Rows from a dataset

--- BEGIN ---

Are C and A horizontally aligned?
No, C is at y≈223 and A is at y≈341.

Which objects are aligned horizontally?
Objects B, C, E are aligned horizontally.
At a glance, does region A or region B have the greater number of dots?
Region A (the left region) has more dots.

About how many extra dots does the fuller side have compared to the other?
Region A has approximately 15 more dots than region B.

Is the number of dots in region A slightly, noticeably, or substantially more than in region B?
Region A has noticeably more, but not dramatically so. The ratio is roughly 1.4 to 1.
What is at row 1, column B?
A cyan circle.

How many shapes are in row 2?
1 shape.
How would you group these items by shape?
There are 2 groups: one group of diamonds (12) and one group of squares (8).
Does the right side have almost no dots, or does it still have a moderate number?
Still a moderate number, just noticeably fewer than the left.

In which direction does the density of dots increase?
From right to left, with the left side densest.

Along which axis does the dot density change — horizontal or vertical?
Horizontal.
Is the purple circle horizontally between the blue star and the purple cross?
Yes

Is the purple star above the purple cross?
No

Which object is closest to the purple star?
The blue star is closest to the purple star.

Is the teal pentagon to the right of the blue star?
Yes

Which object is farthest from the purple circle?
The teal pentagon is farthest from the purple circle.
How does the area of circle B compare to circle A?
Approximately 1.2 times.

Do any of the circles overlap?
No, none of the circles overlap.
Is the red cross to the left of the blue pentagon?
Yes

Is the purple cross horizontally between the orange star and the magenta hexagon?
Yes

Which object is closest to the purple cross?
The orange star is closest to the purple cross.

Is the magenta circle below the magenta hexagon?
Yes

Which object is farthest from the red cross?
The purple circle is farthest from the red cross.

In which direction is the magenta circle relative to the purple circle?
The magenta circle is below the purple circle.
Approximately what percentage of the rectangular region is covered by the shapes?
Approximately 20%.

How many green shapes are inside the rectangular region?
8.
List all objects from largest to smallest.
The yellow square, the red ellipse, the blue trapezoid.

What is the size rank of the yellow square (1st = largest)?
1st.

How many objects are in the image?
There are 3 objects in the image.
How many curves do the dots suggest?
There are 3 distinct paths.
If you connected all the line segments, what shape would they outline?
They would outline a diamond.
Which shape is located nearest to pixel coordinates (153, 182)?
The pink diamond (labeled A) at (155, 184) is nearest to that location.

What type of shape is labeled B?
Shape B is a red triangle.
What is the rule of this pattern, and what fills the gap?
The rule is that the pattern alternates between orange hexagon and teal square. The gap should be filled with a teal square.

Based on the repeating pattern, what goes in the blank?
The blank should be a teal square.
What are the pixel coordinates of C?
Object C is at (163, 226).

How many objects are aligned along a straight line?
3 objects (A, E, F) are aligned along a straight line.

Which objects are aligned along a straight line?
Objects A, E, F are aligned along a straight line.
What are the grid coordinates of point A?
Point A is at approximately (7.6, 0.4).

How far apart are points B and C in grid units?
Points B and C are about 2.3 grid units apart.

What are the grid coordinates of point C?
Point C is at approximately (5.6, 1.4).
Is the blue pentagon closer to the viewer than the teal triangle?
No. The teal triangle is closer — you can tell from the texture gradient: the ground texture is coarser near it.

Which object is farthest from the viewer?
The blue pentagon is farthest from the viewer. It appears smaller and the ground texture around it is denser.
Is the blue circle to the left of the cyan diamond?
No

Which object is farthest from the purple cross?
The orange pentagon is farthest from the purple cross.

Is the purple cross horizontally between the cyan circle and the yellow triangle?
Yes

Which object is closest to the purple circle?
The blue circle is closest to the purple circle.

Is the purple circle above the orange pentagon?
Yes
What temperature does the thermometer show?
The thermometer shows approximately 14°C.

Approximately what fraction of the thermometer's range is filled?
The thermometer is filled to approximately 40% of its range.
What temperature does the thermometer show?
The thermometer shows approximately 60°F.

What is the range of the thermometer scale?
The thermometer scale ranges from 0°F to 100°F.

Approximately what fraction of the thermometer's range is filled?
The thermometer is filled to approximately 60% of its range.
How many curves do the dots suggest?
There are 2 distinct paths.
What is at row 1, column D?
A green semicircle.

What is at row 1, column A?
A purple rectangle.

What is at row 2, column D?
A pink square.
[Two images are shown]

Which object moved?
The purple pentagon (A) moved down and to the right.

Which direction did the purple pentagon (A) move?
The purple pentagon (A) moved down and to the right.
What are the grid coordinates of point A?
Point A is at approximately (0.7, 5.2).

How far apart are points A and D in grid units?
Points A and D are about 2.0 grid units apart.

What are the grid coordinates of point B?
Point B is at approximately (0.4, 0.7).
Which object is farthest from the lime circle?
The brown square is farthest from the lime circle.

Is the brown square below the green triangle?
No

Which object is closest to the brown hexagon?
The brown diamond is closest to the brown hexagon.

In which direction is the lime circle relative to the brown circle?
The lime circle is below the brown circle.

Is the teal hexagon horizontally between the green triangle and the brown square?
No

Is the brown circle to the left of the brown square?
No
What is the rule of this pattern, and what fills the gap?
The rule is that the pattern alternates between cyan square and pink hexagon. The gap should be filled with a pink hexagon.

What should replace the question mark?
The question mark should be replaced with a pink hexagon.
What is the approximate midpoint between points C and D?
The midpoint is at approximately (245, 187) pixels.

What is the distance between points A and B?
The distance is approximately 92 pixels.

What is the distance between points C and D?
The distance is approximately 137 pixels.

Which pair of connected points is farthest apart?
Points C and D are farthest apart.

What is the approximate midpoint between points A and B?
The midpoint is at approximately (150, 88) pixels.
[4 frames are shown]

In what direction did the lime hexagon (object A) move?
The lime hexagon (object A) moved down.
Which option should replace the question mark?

--- END ---

*What is being asked*
Using the material above, report each line where "shown" occurs.

*Problem solution*
[Two images are shown]
[4 frames are shown]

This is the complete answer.